Quote these lines exactly: the one that holds "What is the approximate distance in pixels between points D" and every line after it to the end of the material below. Skip pictures.

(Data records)
★ ★ ★ ★ ★

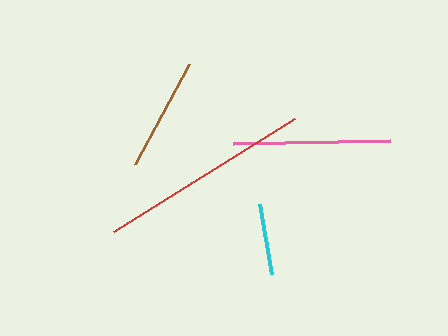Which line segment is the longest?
The red line is the longest at approximately 214 pixels.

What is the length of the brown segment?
The brown segment is approximately 114 pixels long.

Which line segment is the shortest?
The cyan line is the shortest at approximately 71 pixels.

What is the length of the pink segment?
The pink segment is approximately 157 pixels long.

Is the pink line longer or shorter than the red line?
The red line is longer than the pink line.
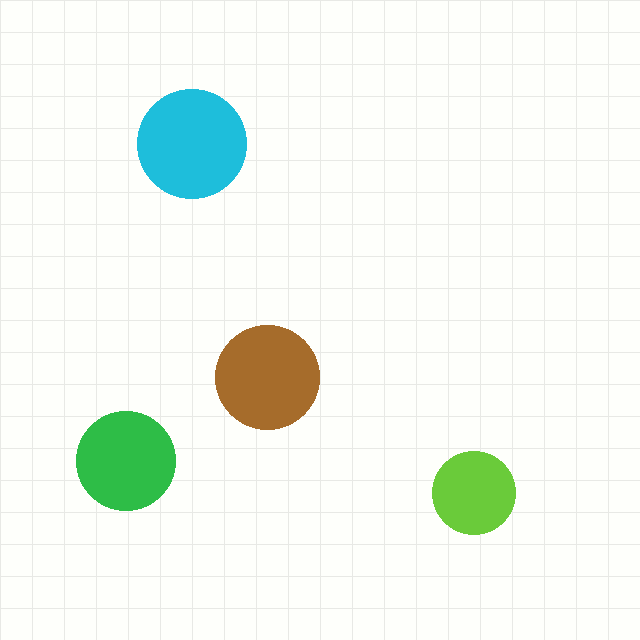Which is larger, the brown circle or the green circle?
The brown one.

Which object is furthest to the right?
The lime circle is rightmost.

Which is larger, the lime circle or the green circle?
The green one.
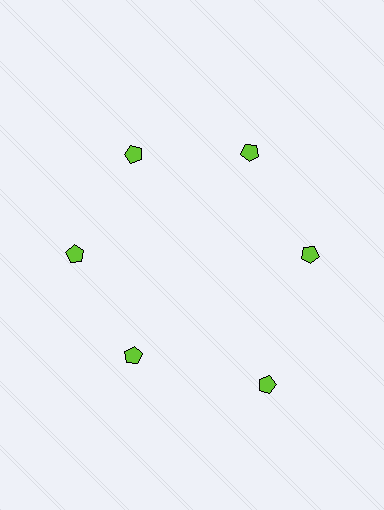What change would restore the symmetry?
The symmetry would be restored by moving it inward, back onto the ring so that all 6 pentagons sit at equal angles and equal distance from the center.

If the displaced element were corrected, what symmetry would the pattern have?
It would have 6-fold rotational symmetry — the pattern would map onto itself every 60 degrees.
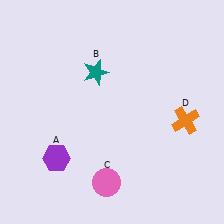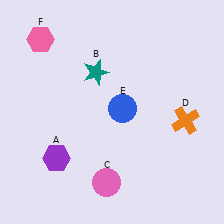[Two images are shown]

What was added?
A blue circle (E), a pink hexagon (F) were added in Image 2.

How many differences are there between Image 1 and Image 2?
There are 2 differences between the two images.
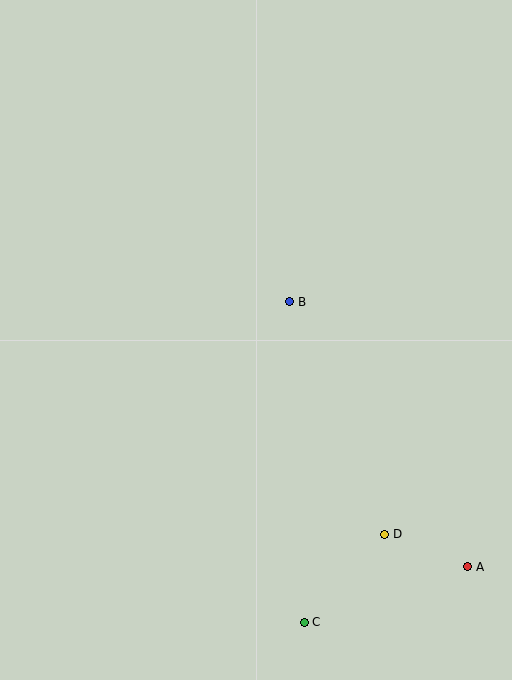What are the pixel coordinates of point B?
Point B is at (290, 302).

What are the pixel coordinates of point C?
Point C is at (304, 622).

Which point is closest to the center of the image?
Point B at (290, 302) is closest to the center.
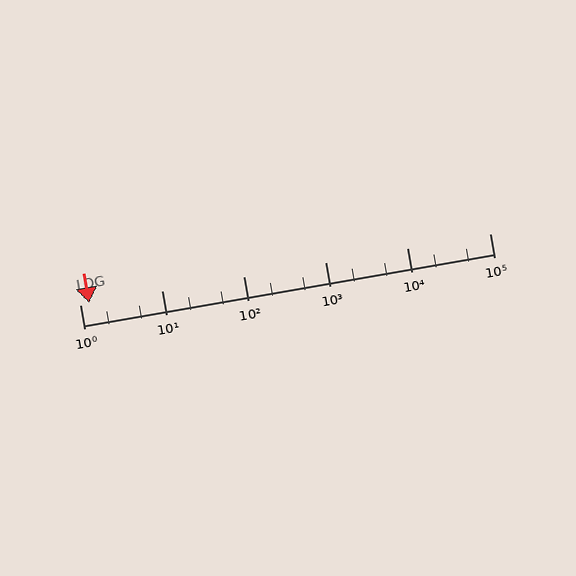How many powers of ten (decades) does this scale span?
The scale spans 5 decades, from 1 to 100000.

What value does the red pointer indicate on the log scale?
The pointer indicates approximately 1.3.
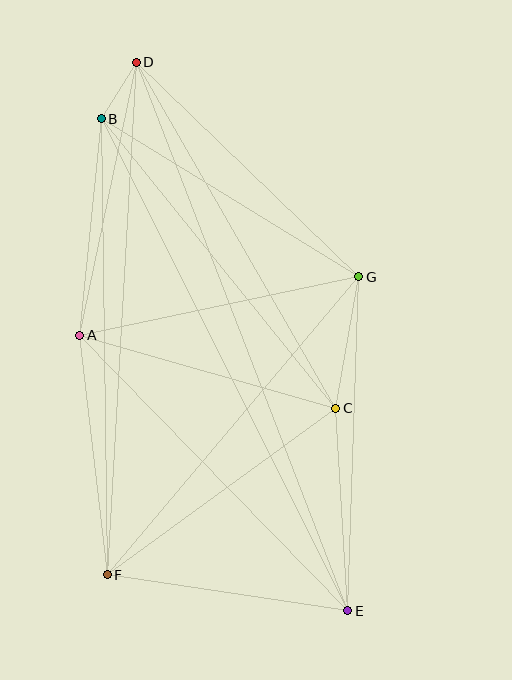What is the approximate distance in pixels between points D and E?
The distance between D and E is approximately 588 pixels.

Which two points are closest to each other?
Points B and D are closest to each other.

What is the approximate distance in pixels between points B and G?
The distance between B and G is approximately 302 pixels.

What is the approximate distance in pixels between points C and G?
The distance between C and G is approximately 134 pixels.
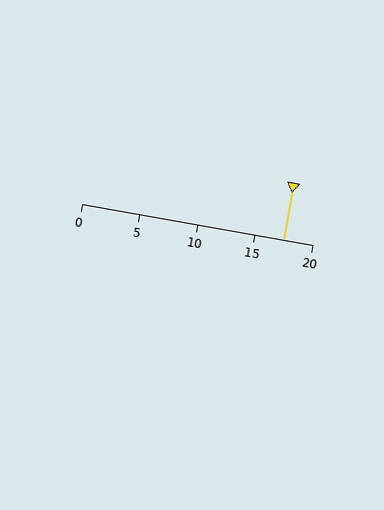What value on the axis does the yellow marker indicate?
The marker indicates approximately 17.5.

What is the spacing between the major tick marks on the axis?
The major ticks are spaced 5 apart.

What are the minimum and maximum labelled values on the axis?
The axis runs from 0 to 20.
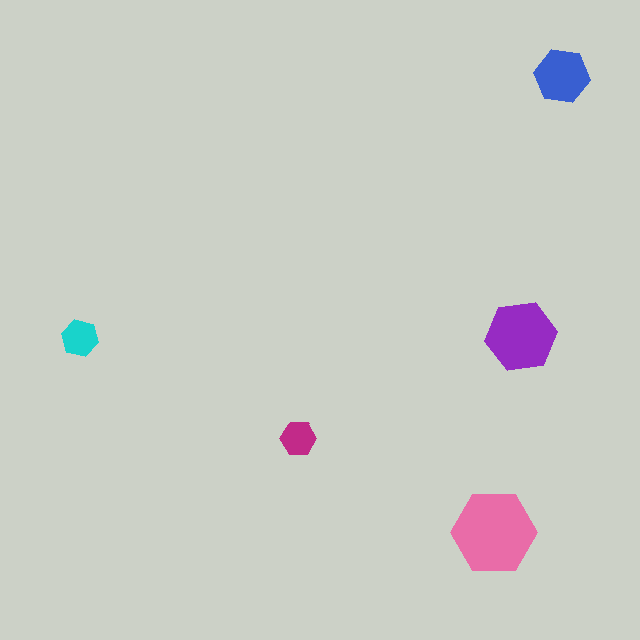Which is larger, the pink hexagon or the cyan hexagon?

★ ★ ★ ★ ★

Exercise answer
What is the approximate distance in pixels between points D and E?
The distance between D and E is approximately 588 pixels.

Which two points are closest to each other?
Points B and D are closest to each other.

What is the approximate distance in pixels between points B and G?
The distance between B and G is approximately 302 pixels.

What is the approximate distance in pixels between points C and G?
The distance between C and G is approximately 134 pixels.
What value on the axis does the yellow marker indicate?
The marker indicates approximately 17.5.

What is the spacing between the major tick marks on the axis?
The major ticks are spaced 5 apart.

What are the minimum and maximum labelled values on the axis?
The axis runs from 0 to 20.
Which is larger, the pink hexagon or the cyan hexagon?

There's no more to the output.